**STATED EXERCISE**
Working from the line that contains "How would you group these items by shape?" to the final line, transcribe each line exactly. No pictures belong in the copy.

**RECORDS FOR THIS TASK**

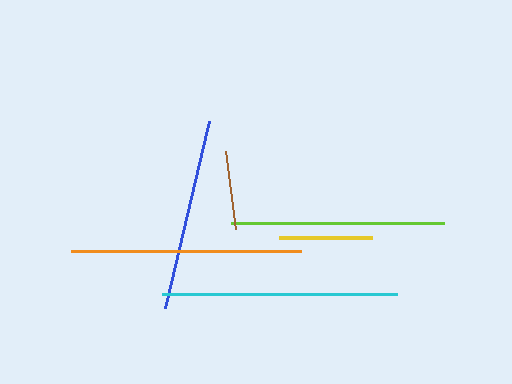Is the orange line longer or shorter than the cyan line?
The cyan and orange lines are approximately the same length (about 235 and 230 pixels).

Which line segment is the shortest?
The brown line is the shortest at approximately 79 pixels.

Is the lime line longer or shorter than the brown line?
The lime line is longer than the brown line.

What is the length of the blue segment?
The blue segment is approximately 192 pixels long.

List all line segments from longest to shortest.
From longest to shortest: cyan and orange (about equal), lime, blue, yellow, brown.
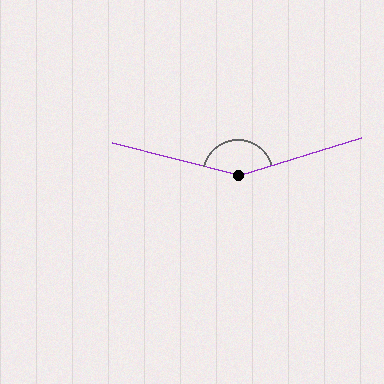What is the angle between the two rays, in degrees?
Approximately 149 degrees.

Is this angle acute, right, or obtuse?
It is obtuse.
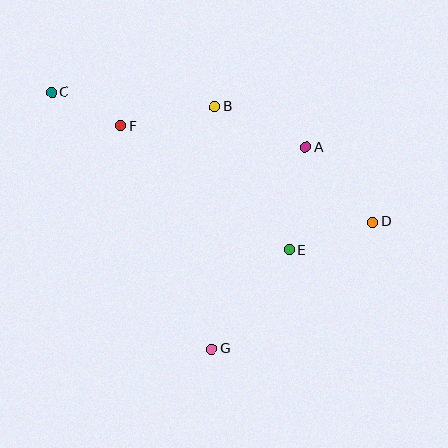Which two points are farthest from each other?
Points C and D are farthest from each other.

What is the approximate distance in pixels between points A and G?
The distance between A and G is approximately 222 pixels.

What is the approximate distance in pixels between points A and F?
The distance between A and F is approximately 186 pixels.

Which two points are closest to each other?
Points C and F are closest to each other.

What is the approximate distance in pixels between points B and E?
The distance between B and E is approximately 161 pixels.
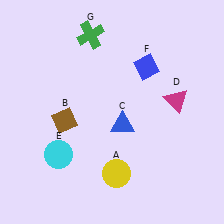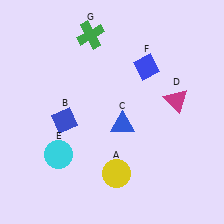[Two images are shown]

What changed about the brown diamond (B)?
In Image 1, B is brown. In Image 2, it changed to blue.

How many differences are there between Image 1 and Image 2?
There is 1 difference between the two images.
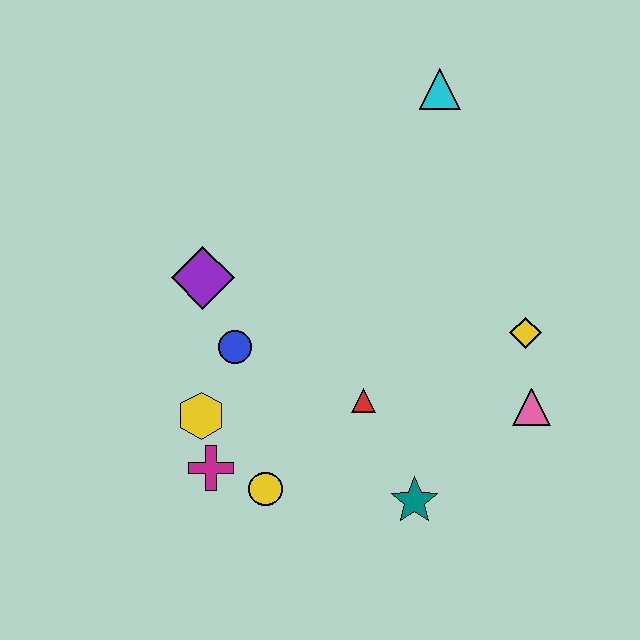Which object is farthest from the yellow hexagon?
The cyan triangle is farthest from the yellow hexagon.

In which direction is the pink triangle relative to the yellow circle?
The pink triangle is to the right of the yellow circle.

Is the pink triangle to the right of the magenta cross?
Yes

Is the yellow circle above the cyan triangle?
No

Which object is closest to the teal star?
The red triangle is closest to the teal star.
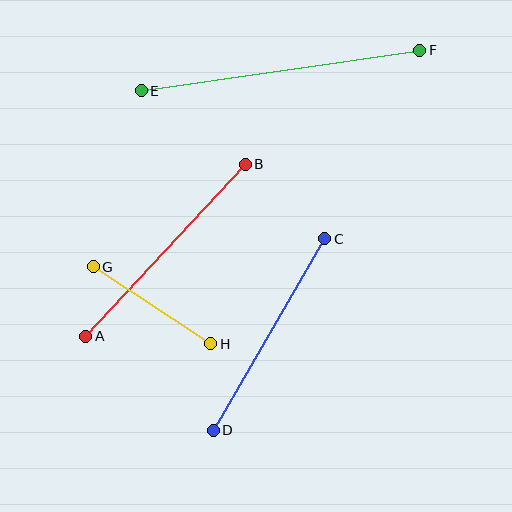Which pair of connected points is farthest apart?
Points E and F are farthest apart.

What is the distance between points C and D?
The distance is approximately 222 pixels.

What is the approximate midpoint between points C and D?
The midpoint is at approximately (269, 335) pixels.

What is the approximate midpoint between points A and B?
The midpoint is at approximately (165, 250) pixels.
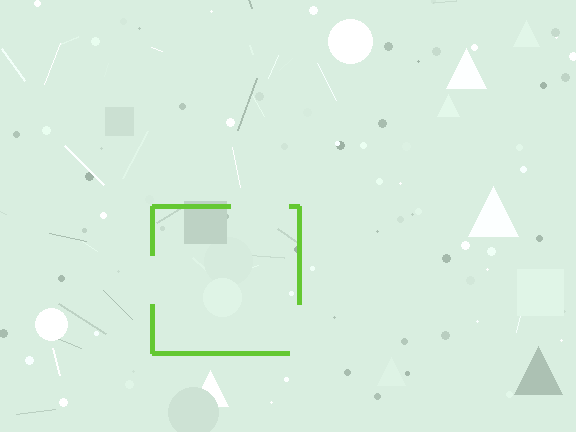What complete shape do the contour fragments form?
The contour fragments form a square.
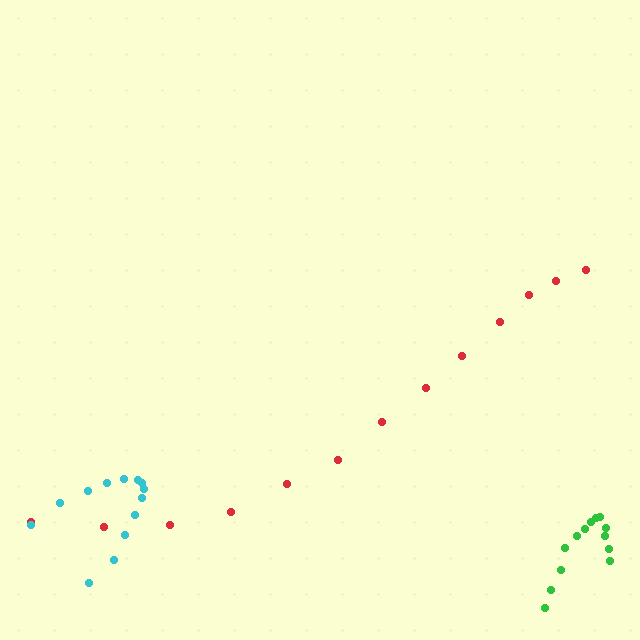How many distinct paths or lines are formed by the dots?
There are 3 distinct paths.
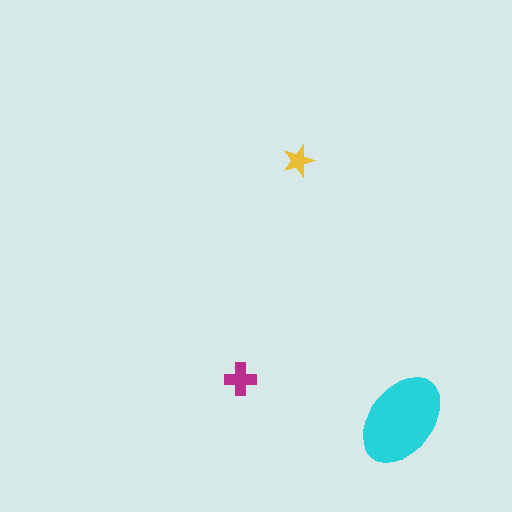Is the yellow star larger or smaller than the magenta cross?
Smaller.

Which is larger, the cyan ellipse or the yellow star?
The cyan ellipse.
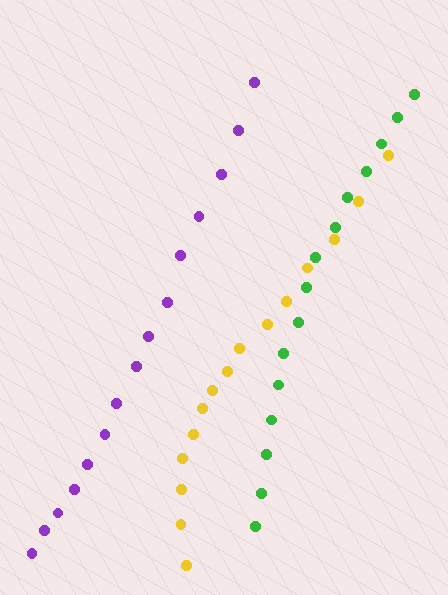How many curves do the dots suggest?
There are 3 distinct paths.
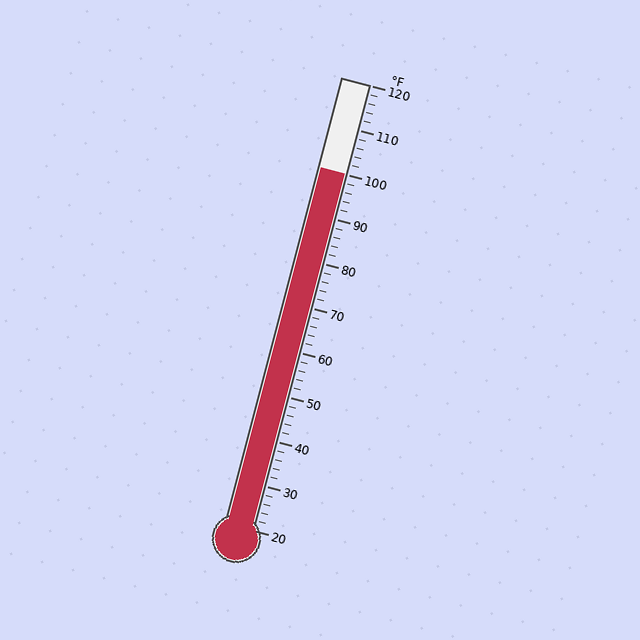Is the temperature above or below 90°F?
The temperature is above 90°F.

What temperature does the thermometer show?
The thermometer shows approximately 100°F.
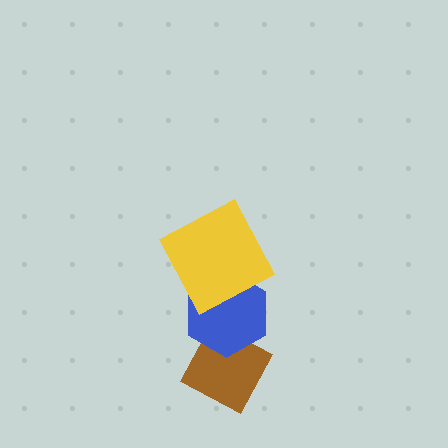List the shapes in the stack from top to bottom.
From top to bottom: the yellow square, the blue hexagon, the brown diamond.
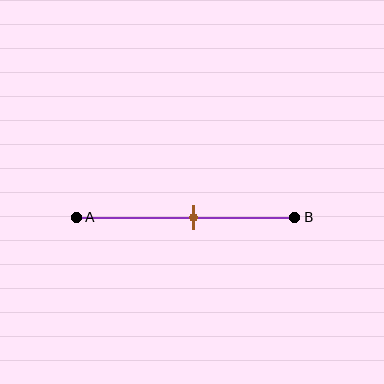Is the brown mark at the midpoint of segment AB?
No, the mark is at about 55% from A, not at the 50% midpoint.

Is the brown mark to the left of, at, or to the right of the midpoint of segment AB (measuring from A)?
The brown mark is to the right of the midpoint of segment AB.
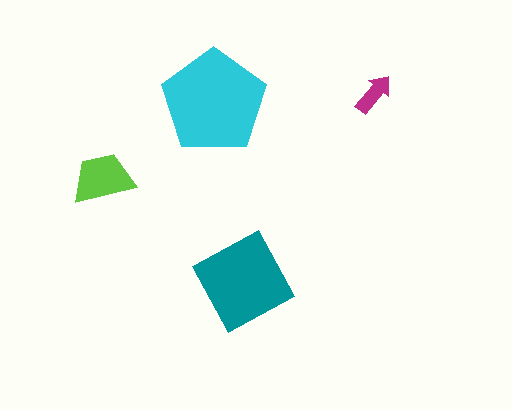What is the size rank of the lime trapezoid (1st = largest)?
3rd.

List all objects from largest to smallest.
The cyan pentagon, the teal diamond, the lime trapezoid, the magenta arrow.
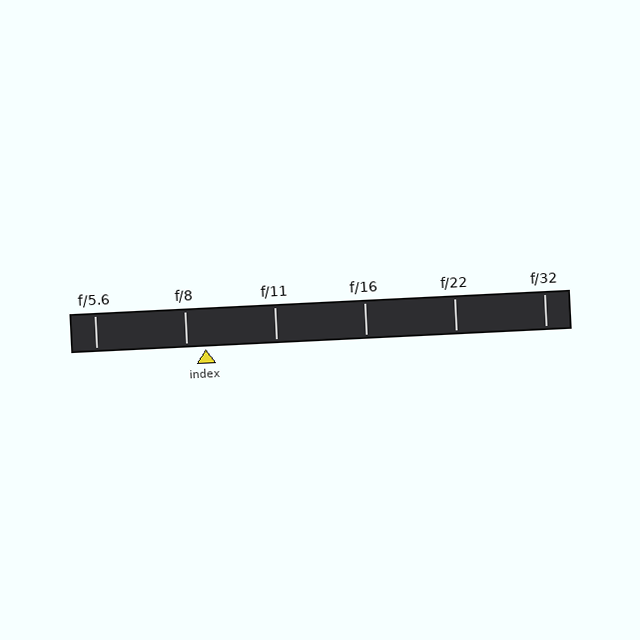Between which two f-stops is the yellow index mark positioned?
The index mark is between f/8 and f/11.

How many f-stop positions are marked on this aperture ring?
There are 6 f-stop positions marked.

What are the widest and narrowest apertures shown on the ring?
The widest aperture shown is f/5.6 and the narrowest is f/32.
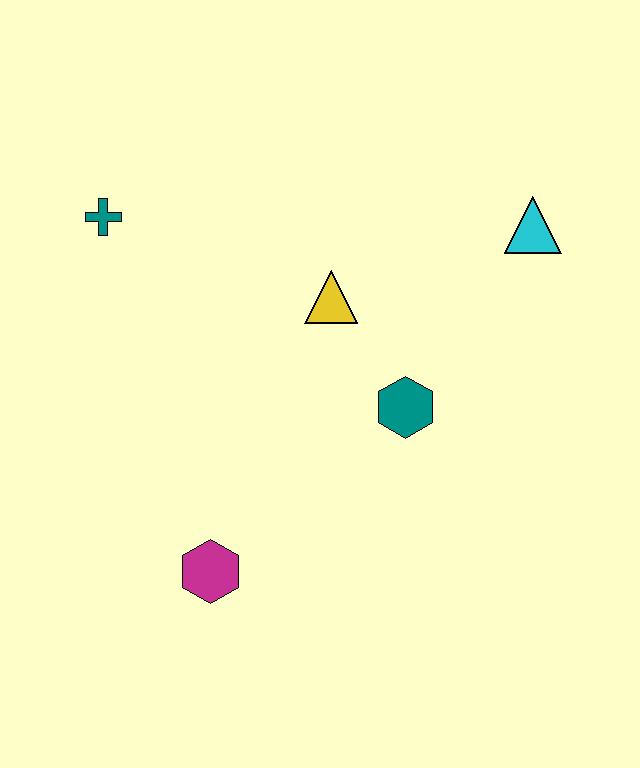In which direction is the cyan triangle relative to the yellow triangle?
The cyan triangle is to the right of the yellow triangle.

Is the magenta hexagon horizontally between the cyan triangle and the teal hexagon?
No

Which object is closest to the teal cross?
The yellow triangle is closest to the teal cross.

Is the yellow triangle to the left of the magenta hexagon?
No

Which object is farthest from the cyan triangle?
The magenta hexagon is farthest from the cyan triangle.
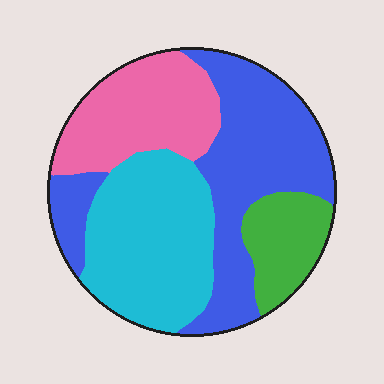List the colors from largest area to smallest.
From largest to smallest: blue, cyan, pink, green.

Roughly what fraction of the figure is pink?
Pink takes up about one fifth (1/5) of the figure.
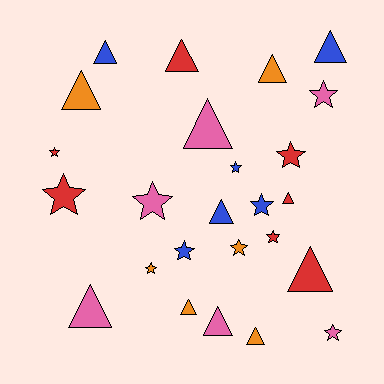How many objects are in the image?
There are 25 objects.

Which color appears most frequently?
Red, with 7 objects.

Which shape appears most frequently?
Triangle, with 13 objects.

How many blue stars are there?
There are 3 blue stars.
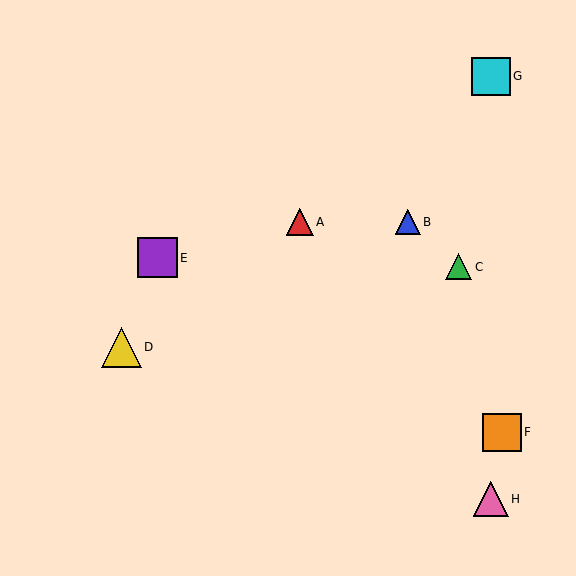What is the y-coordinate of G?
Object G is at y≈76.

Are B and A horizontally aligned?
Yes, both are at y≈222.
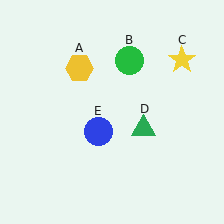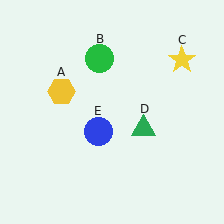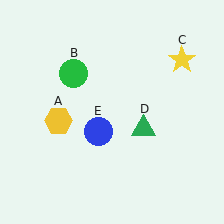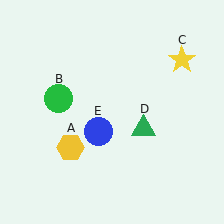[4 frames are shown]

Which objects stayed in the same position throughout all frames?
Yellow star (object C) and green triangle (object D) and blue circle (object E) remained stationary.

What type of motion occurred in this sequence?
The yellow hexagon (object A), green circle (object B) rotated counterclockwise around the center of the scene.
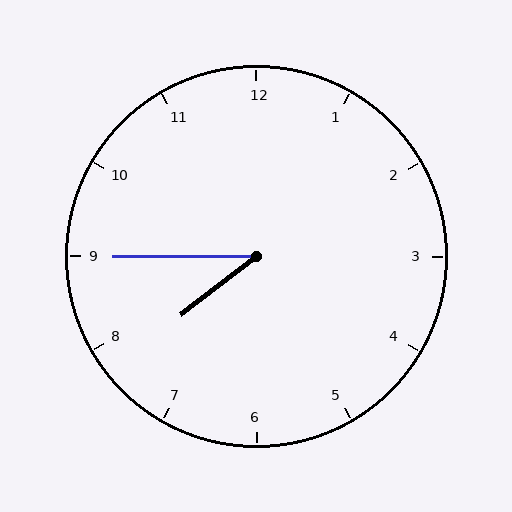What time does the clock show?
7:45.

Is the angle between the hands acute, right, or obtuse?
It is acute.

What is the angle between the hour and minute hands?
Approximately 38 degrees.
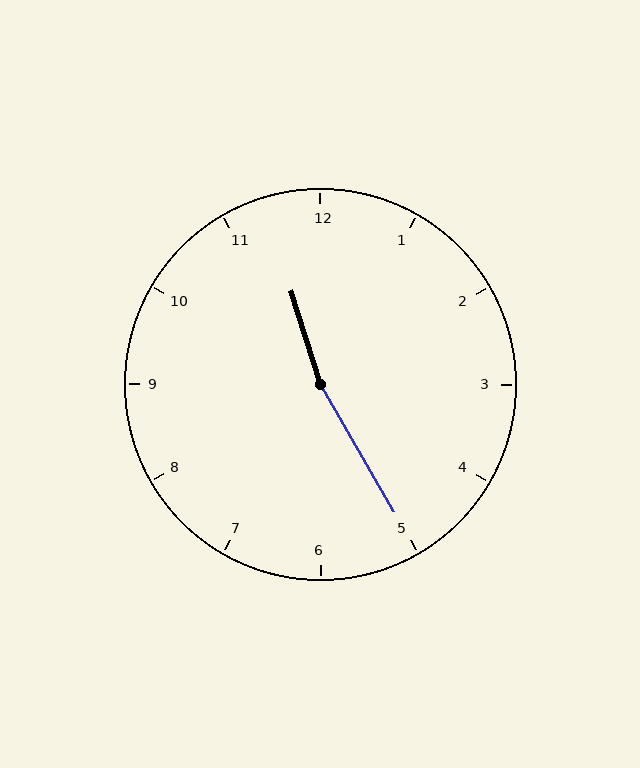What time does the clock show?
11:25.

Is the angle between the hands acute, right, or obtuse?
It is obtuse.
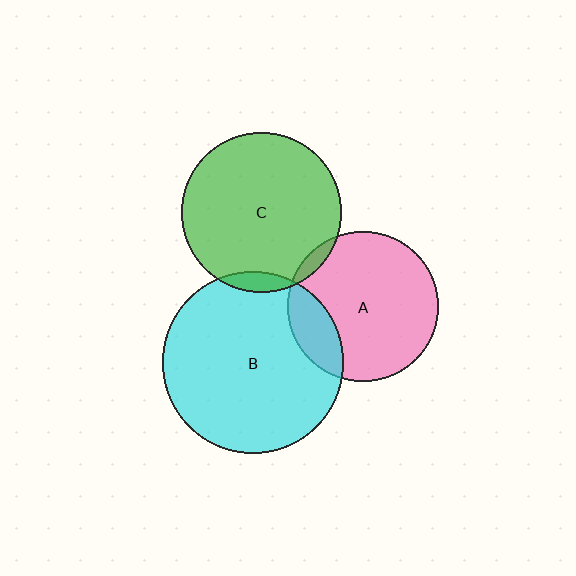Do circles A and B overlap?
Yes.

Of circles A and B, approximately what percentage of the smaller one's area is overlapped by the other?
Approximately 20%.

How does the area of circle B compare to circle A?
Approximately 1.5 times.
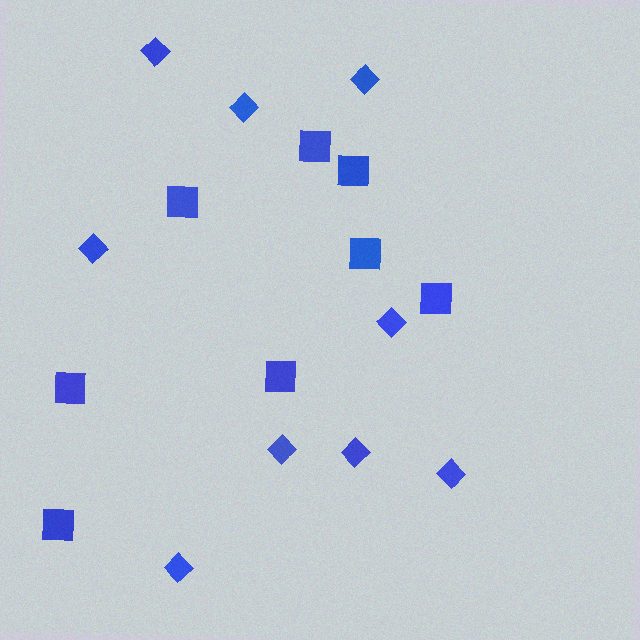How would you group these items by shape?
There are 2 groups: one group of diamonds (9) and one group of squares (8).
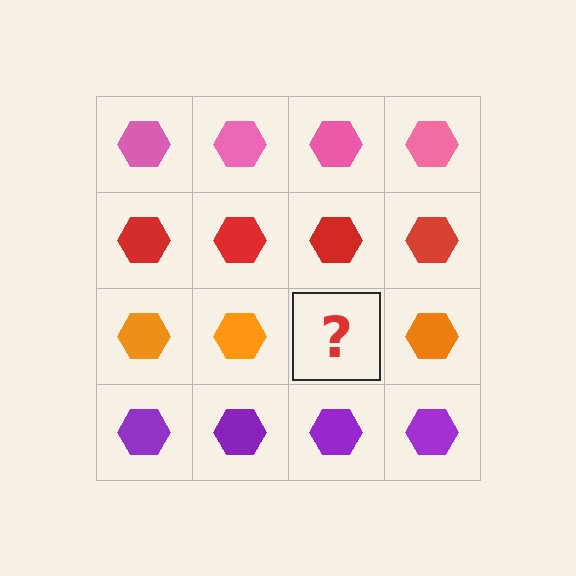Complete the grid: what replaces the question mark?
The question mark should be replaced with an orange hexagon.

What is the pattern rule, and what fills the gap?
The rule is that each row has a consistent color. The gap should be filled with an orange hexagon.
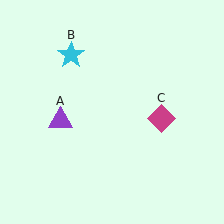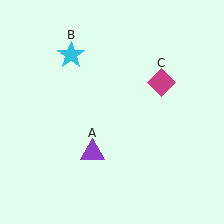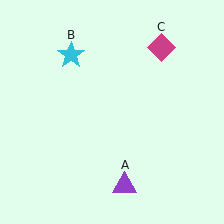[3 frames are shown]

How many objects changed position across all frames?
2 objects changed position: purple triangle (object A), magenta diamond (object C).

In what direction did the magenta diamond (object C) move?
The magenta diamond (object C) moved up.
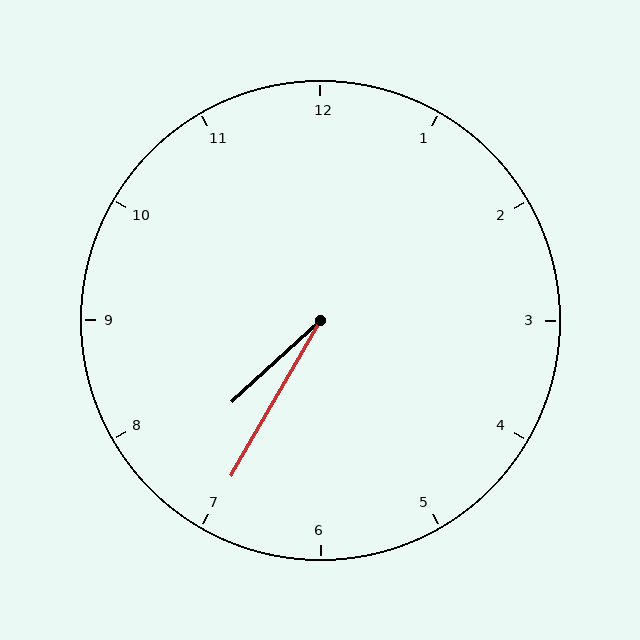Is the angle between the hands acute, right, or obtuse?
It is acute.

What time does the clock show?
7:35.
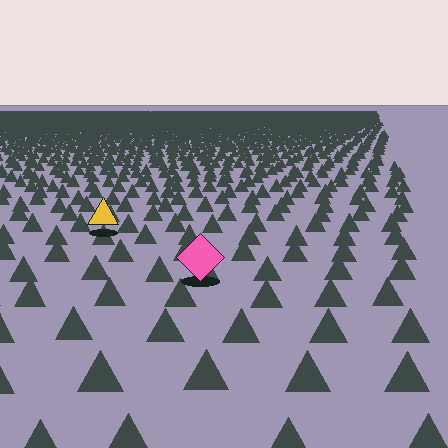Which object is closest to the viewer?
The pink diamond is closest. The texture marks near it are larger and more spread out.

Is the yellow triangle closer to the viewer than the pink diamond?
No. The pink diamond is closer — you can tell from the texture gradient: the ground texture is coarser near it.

**FULL SOLUTION**
How would you group these items by shape?
There are 2 groups: one group of diamonds (9) and one group of squares (8).
Complete the grid: what replaces the question mark?
The question mark should be replaced with an orange hexagon.

What is the pattern rule, and what fills the gap?
The rule is that each row has a consistent color. The gap should be filled with an orange hexagon.
[3 frames are shown]

How many objects changed position across all frames?
2 objects changed position: purple triangle (object A), magenta diamond (object C).

In what direction did the magenta diamond (object C) move?
The magenta diamond (object C) moved up.
Is the angle between the hands acute, right, or obtuse?
It is acute.

What time does the clock show?
7:35.
Which object is closest to the viewer?
The pink diamond is closest. The texture marks near it are larger and more spread out.

Is the yellow triangle closer to the viewer than the pink diamond?
No. The pink diamond is closer — you can tell from the texture gradient: the ground texture is coarser near it.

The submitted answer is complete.